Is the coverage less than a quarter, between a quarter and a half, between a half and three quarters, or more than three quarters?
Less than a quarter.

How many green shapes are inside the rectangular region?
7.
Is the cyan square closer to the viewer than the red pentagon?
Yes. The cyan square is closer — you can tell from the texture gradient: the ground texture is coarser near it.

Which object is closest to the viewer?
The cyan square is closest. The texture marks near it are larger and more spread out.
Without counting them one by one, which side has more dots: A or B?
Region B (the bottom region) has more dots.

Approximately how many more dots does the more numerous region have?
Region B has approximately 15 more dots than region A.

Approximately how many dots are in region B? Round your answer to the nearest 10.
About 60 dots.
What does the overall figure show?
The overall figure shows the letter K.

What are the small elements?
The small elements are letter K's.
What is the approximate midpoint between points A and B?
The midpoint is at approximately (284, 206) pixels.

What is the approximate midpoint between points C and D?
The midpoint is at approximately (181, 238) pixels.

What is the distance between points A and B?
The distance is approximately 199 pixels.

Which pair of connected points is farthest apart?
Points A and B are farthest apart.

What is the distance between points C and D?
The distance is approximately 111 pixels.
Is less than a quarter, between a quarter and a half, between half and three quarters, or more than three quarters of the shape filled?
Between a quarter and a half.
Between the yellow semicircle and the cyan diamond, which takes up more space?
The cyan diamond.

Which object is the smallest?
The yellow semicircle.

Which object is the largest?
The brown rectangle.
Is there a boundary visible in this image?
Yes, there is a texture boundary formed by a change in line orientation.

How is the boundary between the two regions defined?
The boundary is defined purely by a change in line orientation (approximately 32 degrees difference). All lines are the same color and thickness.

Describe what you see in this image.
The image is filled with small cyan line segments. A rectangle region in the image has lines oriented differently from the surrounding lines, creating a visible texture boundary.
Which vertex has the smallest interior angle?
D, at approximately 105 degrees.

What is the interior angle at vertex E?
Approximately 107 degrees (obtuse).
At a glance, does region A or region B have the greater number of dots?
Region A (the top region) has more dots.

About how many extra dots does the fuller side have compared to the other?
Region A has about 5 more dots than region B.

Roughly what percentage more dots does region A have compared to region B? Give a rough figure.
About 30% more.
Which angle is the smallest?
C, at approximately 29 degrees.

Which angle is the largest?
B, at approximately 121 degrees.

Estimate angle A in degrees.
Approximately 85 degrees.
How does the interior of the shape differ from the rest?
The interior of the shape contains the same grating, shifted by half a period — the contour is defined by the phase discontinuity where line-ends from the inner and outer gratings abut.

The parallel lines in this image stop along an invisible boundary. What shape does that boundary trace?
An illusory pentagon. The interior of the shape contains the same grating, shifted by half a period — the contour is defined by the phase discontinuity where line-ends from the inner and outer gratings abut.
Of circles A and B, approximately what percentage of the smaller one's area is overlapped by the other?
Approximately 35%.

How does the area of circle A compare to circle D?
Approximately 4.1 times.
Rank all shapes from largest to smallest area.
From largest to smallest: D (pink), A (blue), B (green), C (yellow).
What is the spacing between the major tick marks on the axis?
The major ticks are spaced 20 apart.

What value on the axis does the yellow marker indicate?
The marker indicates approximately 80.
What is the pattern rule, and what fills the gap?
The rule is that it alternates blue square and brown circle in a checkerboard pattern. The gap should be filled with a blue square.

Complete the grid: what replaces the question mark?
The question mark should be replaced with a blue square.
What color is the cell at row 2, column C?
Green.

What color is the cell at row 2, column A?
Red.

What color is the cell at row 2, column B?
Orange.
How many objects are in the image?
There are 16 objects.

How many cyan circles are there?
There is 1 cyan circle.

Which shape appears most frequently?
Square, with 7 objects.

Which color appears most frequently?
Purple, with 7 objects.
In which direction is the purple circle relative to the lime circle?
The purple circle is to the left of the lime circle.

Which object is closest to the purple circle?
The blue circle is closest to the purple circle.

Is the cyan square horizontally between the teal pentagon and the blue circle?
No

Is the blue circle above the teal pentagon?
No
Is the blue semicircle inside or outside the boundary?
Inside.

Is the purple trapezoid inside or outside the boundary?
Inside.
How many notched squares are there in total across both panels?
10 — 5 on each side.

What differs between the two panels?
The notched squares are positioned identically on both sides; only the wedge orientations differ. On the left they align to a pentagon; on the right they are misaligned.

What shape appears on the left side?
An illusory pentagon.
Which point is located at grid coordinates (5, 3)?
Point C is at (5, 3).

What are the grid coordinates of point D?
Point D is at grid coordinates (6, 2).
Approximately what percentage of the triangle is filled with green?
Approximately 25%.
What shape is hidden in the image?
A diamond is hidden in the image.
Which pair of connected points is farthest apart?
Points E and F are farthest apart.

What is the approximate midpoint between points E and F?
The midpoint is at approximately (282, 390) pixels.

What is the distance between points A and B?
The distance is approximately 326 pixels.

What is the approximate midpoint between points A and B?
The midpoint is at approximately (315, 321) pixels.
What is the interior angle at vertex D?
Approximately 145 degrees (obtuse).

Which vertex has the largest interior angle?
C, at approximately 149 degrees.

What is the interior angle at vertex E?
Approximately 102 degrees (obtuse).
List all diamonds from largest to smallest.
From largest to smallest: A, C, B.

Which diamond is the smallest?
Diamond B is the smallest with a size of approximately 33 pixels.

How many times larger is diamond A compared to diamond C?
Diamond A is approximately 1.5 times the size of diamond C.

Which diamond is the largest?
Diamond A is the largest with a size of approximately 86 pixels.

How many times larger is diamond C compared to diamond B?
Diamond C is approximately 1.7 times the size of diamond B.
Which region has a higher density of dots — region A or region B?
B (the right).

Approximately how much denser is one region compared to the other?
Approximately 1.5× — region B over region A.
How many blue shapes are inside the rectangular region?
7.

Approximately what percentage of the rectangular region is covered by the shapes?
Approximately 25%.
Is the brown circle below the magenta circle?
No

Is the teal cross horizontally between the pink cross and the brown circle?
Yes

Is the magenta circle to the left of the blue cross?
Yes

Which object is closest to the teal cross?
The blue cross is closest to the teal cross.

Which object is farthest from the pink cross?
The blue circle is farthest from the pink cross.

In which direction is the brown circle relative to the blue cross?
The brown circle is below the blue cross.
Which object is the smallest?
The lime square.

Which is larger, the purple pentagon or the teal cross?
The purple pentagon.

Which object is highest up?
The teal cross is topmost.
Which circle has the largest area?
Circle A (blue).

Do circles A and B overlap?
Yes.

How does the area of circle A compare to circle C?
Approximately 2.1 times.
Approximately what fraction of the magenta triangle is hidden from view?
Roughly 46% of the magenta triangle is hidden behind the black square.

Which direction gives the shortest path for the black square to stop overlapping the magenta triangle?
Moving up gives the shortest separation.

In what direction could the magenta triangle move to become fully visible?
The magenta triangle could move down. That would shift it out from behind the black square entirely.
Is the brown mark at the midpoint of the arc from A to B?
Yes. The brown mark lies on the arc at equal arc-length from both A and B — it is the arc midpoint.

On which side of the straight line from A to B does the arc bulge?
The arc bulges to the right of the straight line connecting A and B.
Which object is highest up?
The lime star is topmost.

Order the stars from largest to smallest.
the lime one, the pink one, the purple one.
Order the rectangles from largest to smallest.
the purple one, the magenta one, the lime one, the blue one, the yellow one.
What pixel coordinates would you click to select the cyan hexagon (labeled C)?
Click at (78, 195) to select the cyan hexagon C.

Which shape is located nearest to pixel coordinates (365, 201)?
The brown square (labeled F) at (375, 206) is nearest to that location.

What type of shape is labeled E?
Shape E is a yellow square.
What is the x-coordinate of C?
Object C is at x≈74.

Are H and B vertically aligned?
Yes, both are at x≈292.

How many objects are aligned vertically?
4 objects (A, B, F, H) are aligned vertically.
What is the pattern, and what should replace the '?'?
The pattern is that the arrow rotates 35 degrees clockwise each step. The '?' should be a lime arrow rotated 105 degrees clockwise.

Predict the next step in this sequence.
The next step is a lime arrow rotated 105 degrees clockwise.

*Task to complete:*
Reproduce the data in its entirety, matching each character.

*Answer:*
Is the coverage less than a quarter, between a quarter and a half, between a half and three quarters, or more than three quarters?
Less than a quarter.

How many green shapes are inside the rectangular region?
7.
Is the cyan square closer to the viewer than the red pentagon?
Yes. The cyan square is closer — you can tell from the texture gradient: the ground texture is coarser near it.

Which object is closest to the viewer?
The cyan square is closest. The texture marks near it are larger and more spread out.
Without counting them one by one, which side has more dots: A or B?
Region B (the bottom region) has more dots.

Approximately how many more dots does the more numerous region have?
Region B has approximately 15 more dots than region A.

Approximately how many dots are in region B? Round your answer to the nearest 10.
About 60 dots.
What does the overall figure show?
The overall figure shows the letter K.

What are the small elements?
The small elements are letter K's.
What is the approximate midpoint between points A and B?
The midpoint is at approximately (284, 206) pixels.

What is the approximate midpoint between points C and D?
The midpoint is at approximately (181, 238) pixels.

What is the distance between points A and B?
The distance is approximately 199 pixels.

Which pair of connected points is farthest apart?
Points A and B are farthest apart.

What is the distance between points C and D?
The distance is approximately 111 pixels.
Is less than a quarter, between a quarter and a half, between half and three quarters, or more than three quarters of the shape filled?
Between a quarter and a half.
Between the yellow semicircle and the cyan diamond, which takes up more space?
The cyan diamond.

Which object is the smallest?
The yellow semicircle.

Which object is the largest?
The brown rectangle.
Is there a boundary visible in this image?
Yes, there is a texture boundary formed by a change in line orientation.

How is the boundary between the two regions defined?
The boundary is defined purely by a change in line orientation (approximately 32 degrees difference). All lines are the same color and thickness.

Describe what you see in this image.
The image is filled with small cyan line segments. A rectangle region in the image has lines oriented differently from the surrounding lines, creating a visible texture boundary.
Which vertex has the smallest interior angle?
D, at approximately 105 degrees.

What is the interior angle at vertex E?
Approximately 107 degrees (obtuse).
At a glance, does region A or region B have the greater number of dots?
Region A (the top region) has more dots.

About how many extra dots does the fuller side have compared to the other?
Region A has about 5 more dots than region B.

Roughly what percentage more dots does region A have compared to region B? Give a rough figure.
About 30% more.
Which angle is the smallest?
C, at approximately 29 degrees.

Which angle is the largest?
B, at approximately 121 degrees.

Estimate angle A in degrees.
Approximately 85 degrees.
How does the interior of the shape differ from the rest?
The interior of the shape contains the same grating, shifted by half a period — the contour is defined by the phase discontinuity where line-ends from the inner and outer gratings abut.

The parallel lines in this image stop along an invisible boundary. What shape does that boundary trace?
An illusory pentagon. The interior of the shape contains the same grating, shifted by half a period — the contour is defined by the phase discontinuity where line-ends from the inner and outer gratings abut.
Of circles A and B, approximately what percentage of the smaller one's area is overlapped by the other?
Approximately 35%.

How does the area of circle A compare to circle D?
Approximately 4.1 times.
Rank all shapes from largest to smallest area.
From largest to smallest: D (pink), A (blue), B (green), C (yellow).
What is the spacing between the major tick marks on the axis?
The major ticks are spaced 20 apart.

What value on the axis does the yellow marker indicate?
The marker indicates approximately 80.
What is the pattern rule, and what fills the gap?
The rule is that it alternates blue square and brown circle in a checkerboard pattern. The gap should be filled with a blue square.

Complete the grid: what replaces the question mark?
The question mark should be replaced with a blue square.
What color is the cell at row 2, column C?
Green.

What color is the cell at row 2, column A?
Red.

What color is the cell at row 2, column B?
Orange.
How many objects are in the image?
There are 16 objects.

How many cyan circles are there?
There is 1 cyan circle.

Which shape appears most frequently?
Square, with 7 objects.

Which color appears most frequently?
Purple, with 7 objects.
In which direction is the purple circle relative to the lime circle?
The purple circle is to the left of the lime circle.

Which object is closest to the purple circle?
The blue circle is closest to the purple circle.

Is the cyan square horizontally between the teal pentagon and the blue circle?
No

Is the blue circle above the teal pentagon?
No
Is the blue semicircle inside or outside the boundary?
Inside.

Is the purple trapezoid inside or outside the boundary?
Inside.
How many notched squares are there in total across both panels?
10 — 5 on each side.

What differs between the two panels?
The notched squares are positioned identically on both sides; only the wedge orientations differ. On the left they align to a pentagon; on the right they are misaligned.

What shape appears on the left side?
An illusory pentagon.
Which point is located at grid coordinates (5, 3)?
Point C is at (5, 3).

What are the grid coordinates of point D?
Point D is at grid coordinates (6, 2).
Approximately what percentage of the triangle is filled with green?
Approximately 25%.
What shape is hidden in the image?
A diamond is hidden in the image.
Which pair of connected points is farthest apart?
Points E and F are farthest apart.

What is the approximate midpoint between points E and F?
The midpoint is at approximately (282, 390) pixels.

What is the distance between points A and B?
The distance is approximately 326 pixels.

What is the approximate midpoint between points A and B?
The midpoint is at approximately (315, 321) pixels.
What is the interior angle at vertex D?
Approximately 145 degrees (obtuse).

Which vertex has the largest interior angle?
C, at approximately 149 degrees.

What is the interior angle at vertex E?
Approximately 102 degrees (obtuse).
List all diamonds from largest to smallest.
From largest to smallest: A, C, B.

Which diamond is the smallest?
Diamond B is the smallest with a size of approximately 33 pixels.

How many times larger is diamond A compared to diamond C?
Diamond A is approximately 1.5 times the size of diamond C.

Which diamond is the largest?
Diamond A is the largest with a size of approximately 86 pixels.

How many times larger is diamond C compared to diamond B?
Diamond C is approximately 1.7 times the size of diamond B.
Which region has a higher density of dots — region A or region B?
B (the right).

Approximately how much denser is one region compared to the other?
Approximately 1.5× — region B over region A.
How many blue shapes are inside the rectangular region?
7.

Approximately what percentage of the rectangular region is covered by the shapes?
Approximately 25%.
Is the brown circle below the magenta circle?
No

Is the teal cross horizontally between the pink cross and the brown circle?
Yes

Is the magenta circle to the left of the blue cross?
Yes

Which object is closest to the teal cross?
The blue cross is closest to the teal cross.

Which object is farthest from the pink cross?
The blue circle is farthest from the pink cross.

In which direction is the brown circle relative to the blue cross?
The brown circle is below the blue cross.
Which object is the smallest?
The lime square.

Which is larger, the purple pentagon or the teal cross?
The purple pentagon.

Which object is highest up?
The teal cross is topmost.
Which circle has the largest area?
Circle A (blue).

Do circles A and B overlap?
Yes.

How does the area of circle A compare to circle C?
Approximately 2.1 times.
Approximately what fraction of the magenta triangle is hidden from view?
Roughly 46% of the magenta triangle is hidden behind the black square.

Which direction gives the shortest path for the black square to stop overlapping the magenta triangle?
Moving up gives the shortest separation.

In what direction could the magenta triangle move to become fully visible?
The magenta triangle could move down. That would shift it out from behind the black square entirely.
Is the brown mark at the midpoint of the arc from A to B?
Yes. The brown mark lies on the arc at equal arc-length from both A and B — it is the arc midpoint.

On which side of the straight line from A to B does the arc bulge?
The arc bulges to the right of the straight line connecting A and B.
Which object is highest up?
The lime star is topmost.

Order the stars from largest to smallest.
the lime one, the pink one, the purple one.
Order the rectangles from largest to smallest.
the purple one, the magenta one, the lime one, the blue one, the yellow one.
What pixel coordinates would you click to select the cyan hexagon (labeled C)?
Click at (78, 195) to select the cyan hexagon C.

Which shape is located nearest to pixel coordinates (365, 201)?
The brown square (labeled F) at (375, 206) is nearest to that location.

What type of shape is labeled E?
Shape E is a yellow square.
What is the x-coordinate of C?
Object C is at x≈74.

Are H and B vertically aligned?
Yes, both are at x≈292.

How many objects are aligned vertically?
4 objects (A, B, F, H) are aligned vertically.
What is the pattern, and what should replace the '?'?
The pattern is that the arrow rotates 35 degrees clockwise each step. The '?' should be a lime arrow rotated 105 degrees clockwise.

Predict the next step in this sequence.
The next step is a lime arrow rotated 105 degrees clockwise.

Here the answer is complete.